Geometric figure dataset entries:
════════════════════

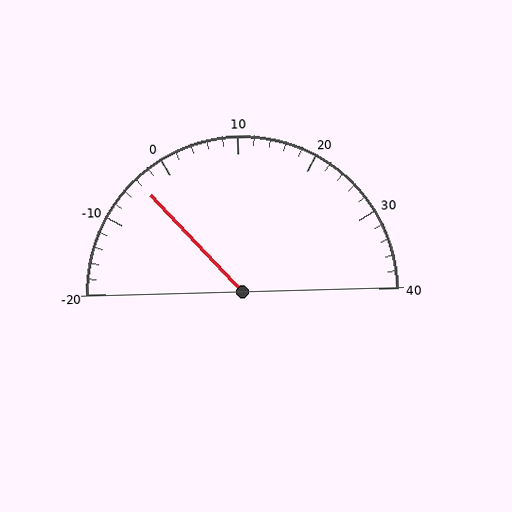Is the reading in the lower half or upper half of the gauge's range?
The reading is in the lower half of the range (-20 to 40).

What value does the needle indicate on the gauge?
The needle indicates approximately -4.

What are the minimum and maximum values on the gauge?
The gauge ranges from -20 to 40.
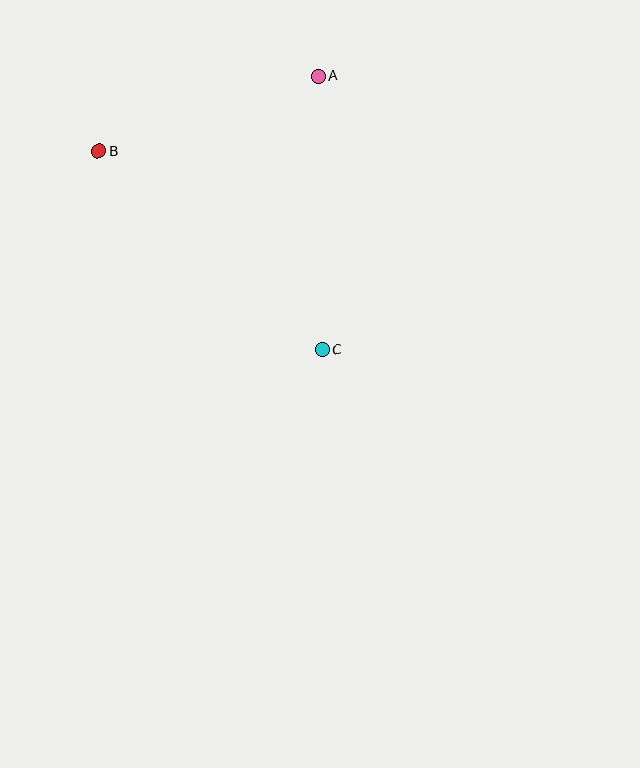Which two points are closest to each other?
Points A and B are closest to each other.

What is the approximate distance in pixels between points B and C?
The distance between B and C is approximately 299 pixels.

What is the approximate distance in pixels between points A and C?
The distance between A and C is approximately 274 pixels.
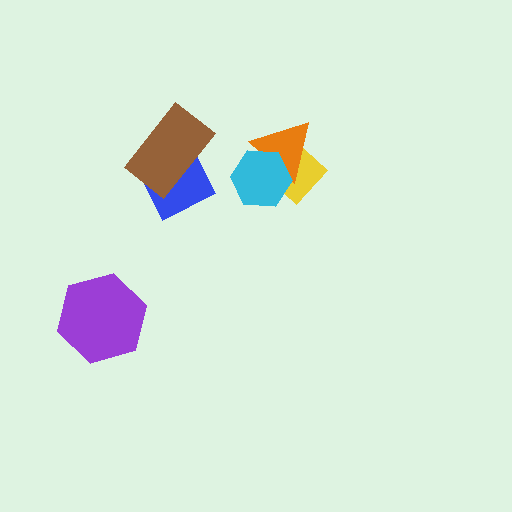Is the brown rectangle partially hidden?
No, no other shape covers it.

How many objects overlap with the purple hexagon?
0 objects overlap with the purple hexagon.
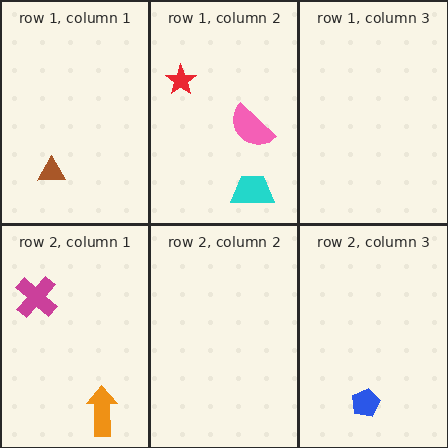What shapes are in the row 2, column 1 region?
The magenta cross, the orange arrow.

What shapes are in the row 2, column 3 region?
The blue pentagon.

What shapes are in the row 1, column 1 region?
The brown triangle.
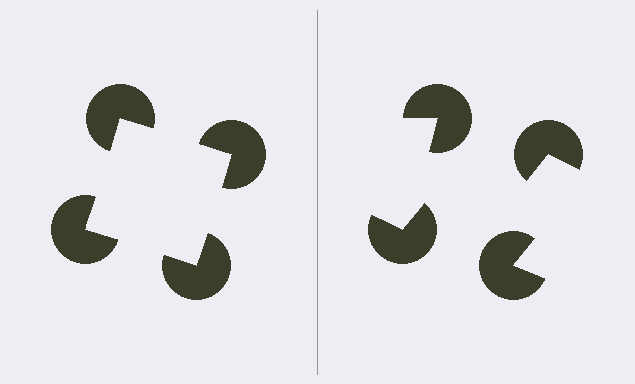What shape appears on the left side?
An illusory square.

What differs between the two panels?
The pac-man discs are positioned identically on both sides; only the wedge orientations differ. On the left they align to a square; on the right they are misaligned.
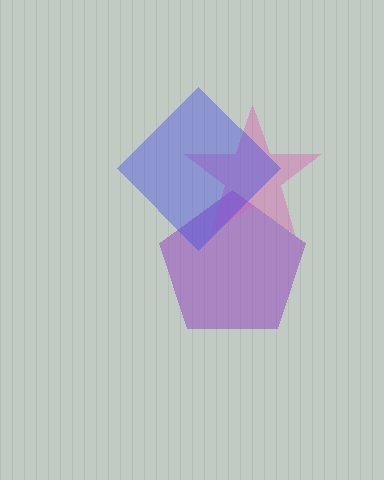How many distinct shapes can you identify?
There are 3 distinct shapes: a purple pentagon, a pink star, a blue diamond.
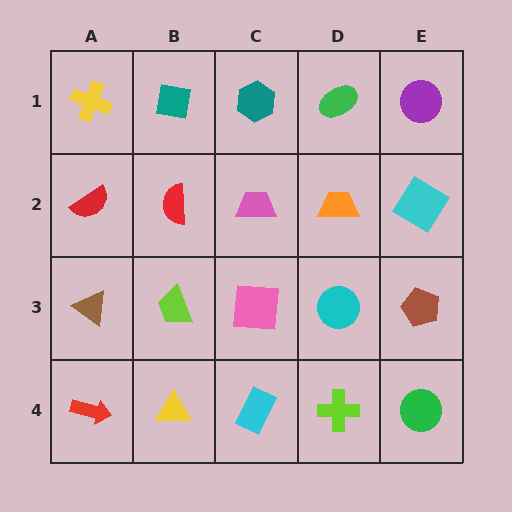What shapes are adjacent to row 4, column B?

════════════════════

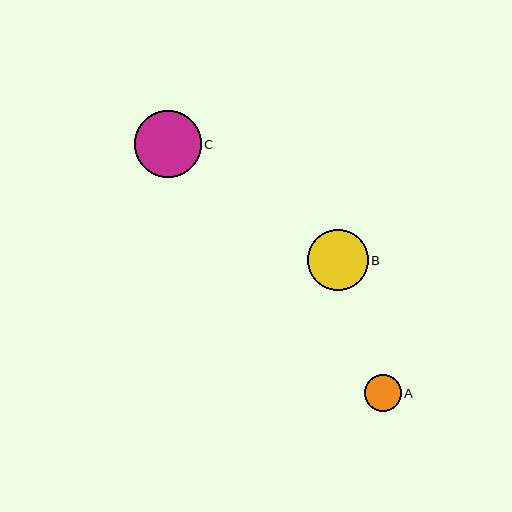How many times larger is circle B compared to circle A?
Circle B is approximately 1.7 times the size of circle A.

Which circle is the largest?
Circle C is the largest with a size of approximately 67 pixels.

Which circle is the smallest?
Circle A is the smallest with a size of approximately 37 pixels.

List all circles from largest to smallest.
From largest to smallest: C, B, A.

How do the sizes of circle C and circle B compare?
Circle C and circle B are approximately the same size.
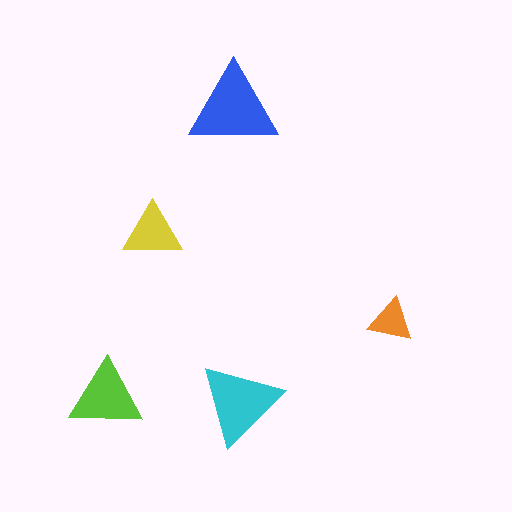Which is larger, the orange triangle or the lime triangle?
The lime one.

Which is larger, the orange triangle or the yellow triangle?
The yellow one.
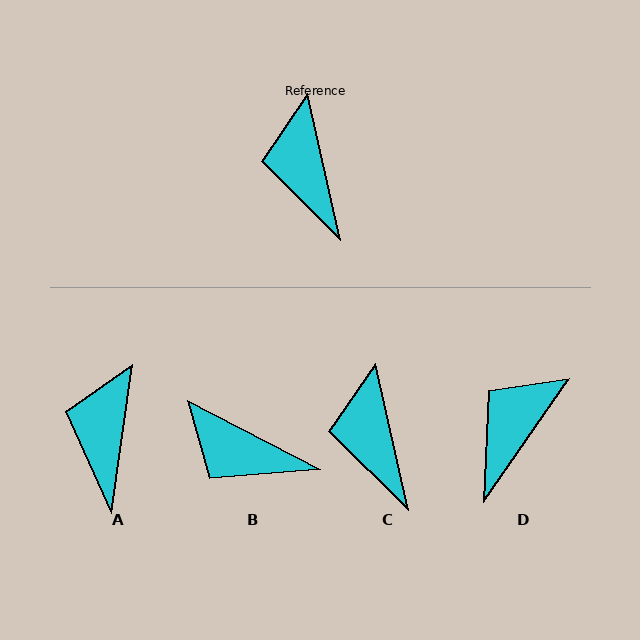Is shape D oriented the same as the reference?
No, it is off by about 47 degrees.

════════════════════

**YOUR OBJECTIVE**
Your task is to reproduce only the lines from the one with "How many distinct shapes can you identify?" through the one with "What shapes are adjacent to row 4, column B?", keeping both ends. Skip every picture.

**ANSWER TO THE TASK**
How many distinct shapes can you identify?
There are 3 distinct shapes: a purple pentagon, a pink star, a blue diamond.
What shapes are adjacent to row 4, column B?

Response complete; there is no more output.